§ **Work required**
Give back exactly the lines starting at the one with "What does the overall figure show?" and ending at the last line of the data below. Pictures are not part of the copy.

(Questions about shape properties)
• • • •

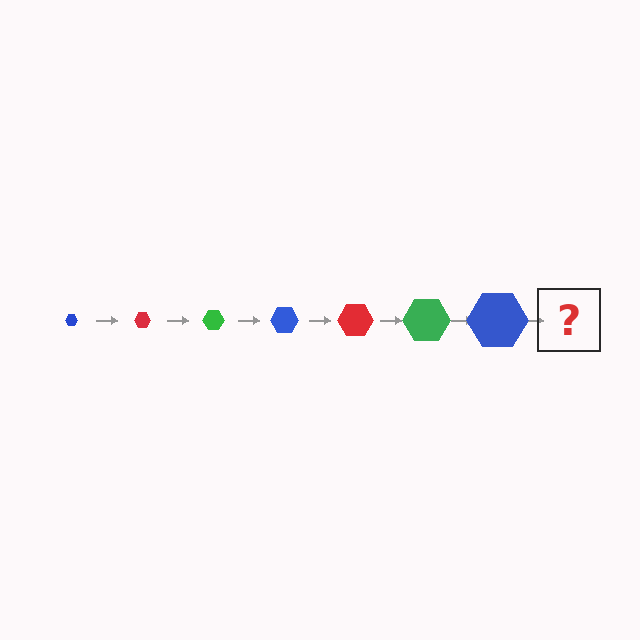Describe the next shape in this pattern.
It should be a red hexagon, larger than the previous one.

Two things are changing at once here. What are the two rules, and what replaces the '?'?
The two rules are that the hexagon grows larger each step and the color cycles through blue, red, and green. The '?' should be a red hexagon, larger than the previous one.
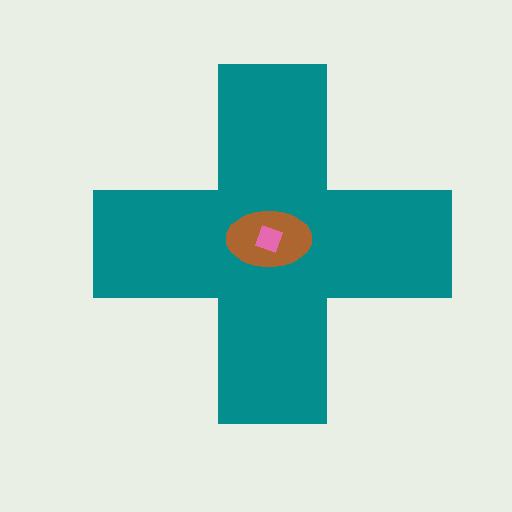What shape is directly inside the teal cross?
The brown ellipse.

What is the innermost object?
The pink square.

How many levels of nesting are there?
3.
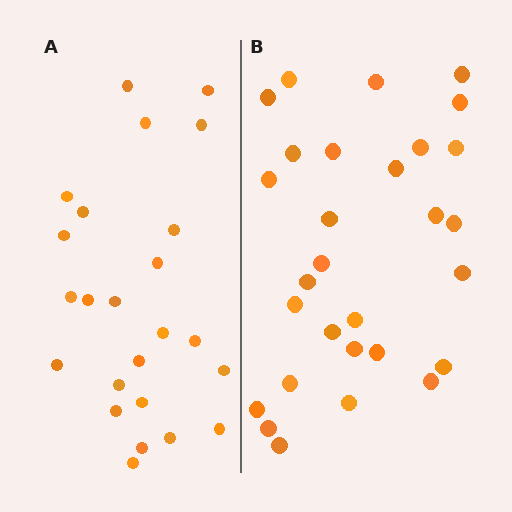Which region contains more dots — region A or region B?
Region B (the right region) has more dots.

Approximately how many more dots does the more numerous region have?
Region B has about 5 more dots than region A.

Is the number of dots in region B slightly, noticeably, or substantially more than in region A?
Region B has only slightly more — the two regions are fairly close. The ratio is roughly 1.2 to 1.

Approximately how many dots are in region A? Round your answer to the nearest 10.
About 20 dots. (The exact count is 24, which rounds to 20.)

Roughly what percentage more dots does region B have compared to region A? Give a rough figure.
About 20% more.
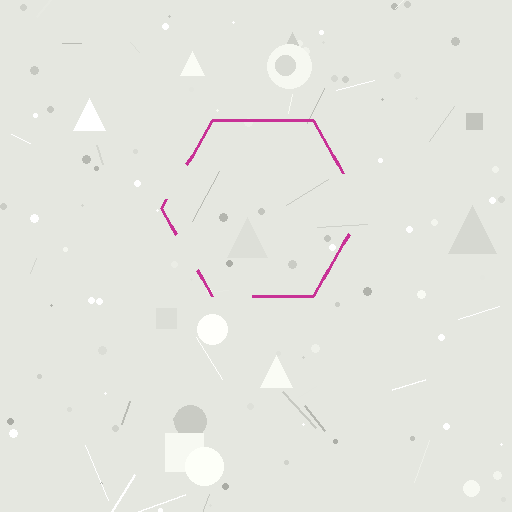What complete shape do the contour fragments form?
The contour fragments form a hexagon.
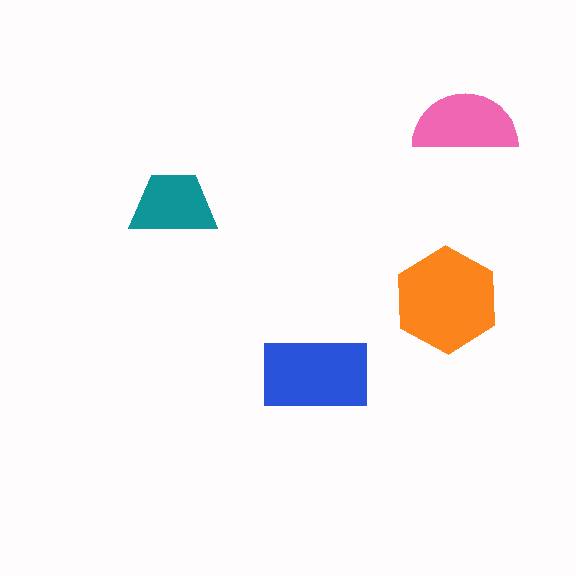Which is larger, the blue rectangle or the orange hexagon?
The orange hexagon.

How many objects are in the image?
There are 4 objects in the image.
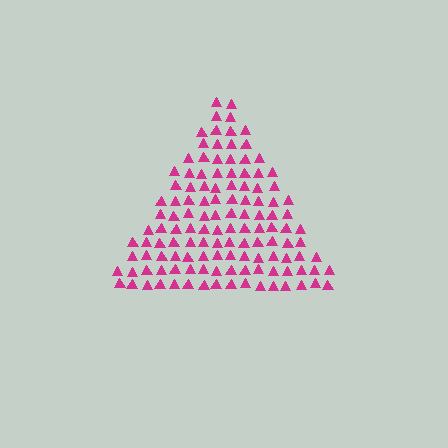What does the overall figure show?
The overall figure shows a triangle.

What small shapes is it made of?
It is made of small triangles.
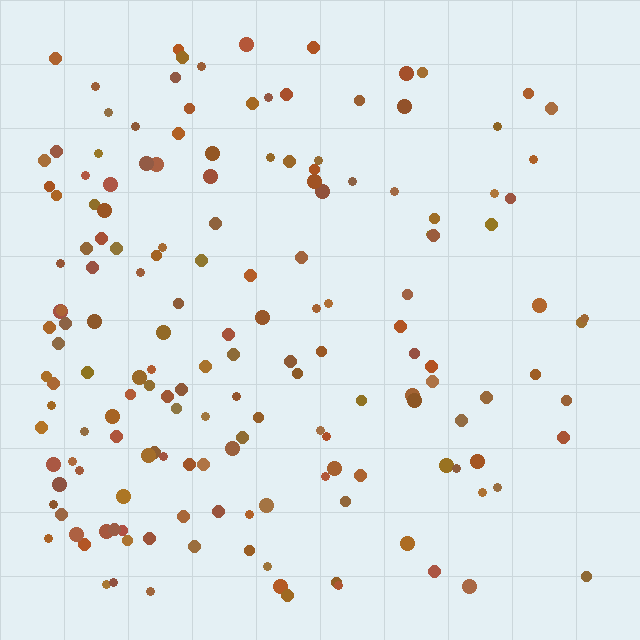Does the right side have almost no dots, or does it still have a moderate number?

• • • •

§ **Final result**
What does the overall figure show?
The overall figure shows a triangle.

What small shapes is it made of?
It is made of small triangles.
Does the right side have almost no dots, or does it still have a moderate number?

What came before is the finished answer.